Records from a dataset:
□ □ □

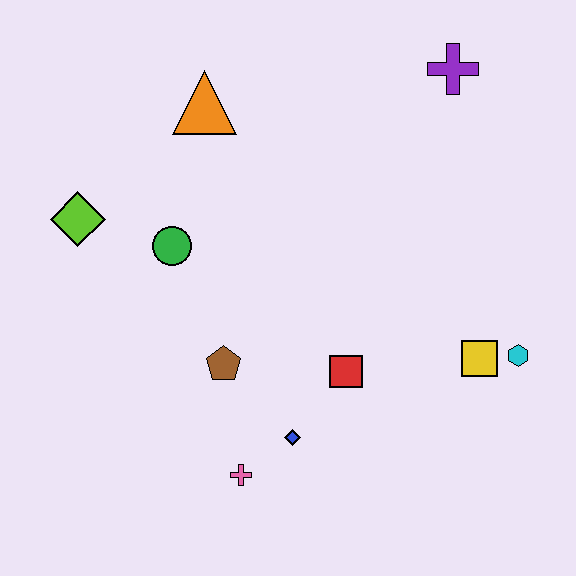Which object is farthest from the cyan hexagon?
The lime diamond is farthest from the cyan hexagon.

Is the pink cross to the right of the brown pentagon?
Yes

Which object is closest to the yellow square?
The cyan hexagon is closest to the yellow square.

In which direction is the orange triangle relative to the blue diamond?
The orange triangle is above the blue diamond.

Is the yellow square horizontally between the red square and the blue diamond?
No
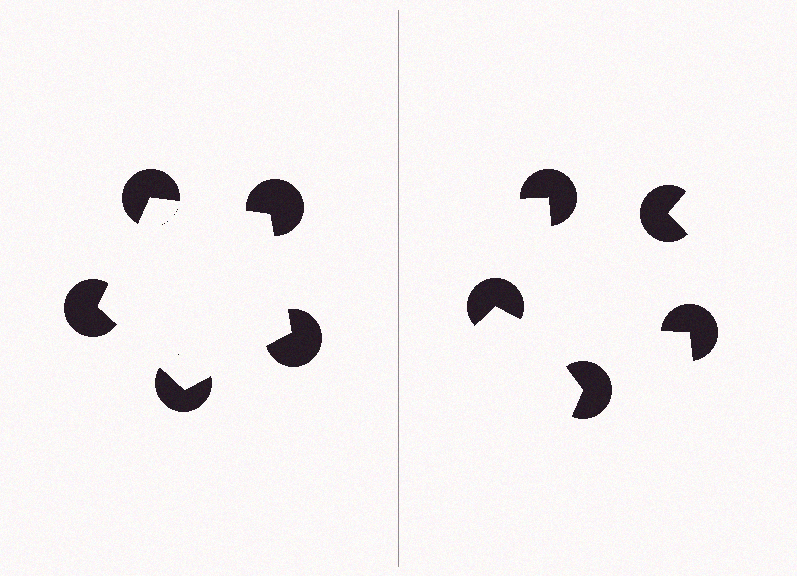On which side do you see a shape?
An illusory pentagon appears on the left side. On the right side the wedge cuts are rotated, so no coherent shape forms.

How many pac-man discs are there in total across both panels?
10 — 5 on each side.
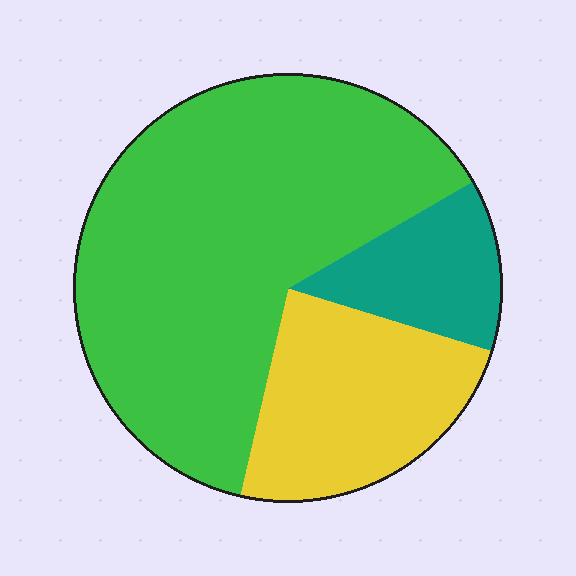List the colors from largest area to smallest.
From largest to smallest: green, yellow, teal.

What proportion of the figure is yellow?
Yellow takes up between a sixth and a third of the figure.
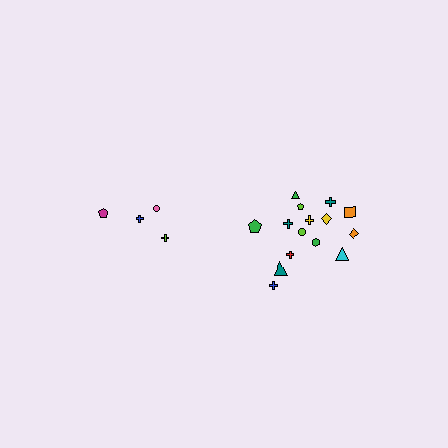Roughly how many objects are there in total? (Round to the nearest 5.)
Roughly 20 objects in total.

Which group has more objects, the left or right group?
The right group.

□ □ □

**Written problem**
Give back, word for word, every line from the one holding "Roughly how many" through the last line of the listing. Pictures are excluded.

**Task output**
Roughly how many objects are there in total? (Round to the nearest 5.)
Roughly 20 objects in total.

Which group has more objects, the left or right group?
The right group.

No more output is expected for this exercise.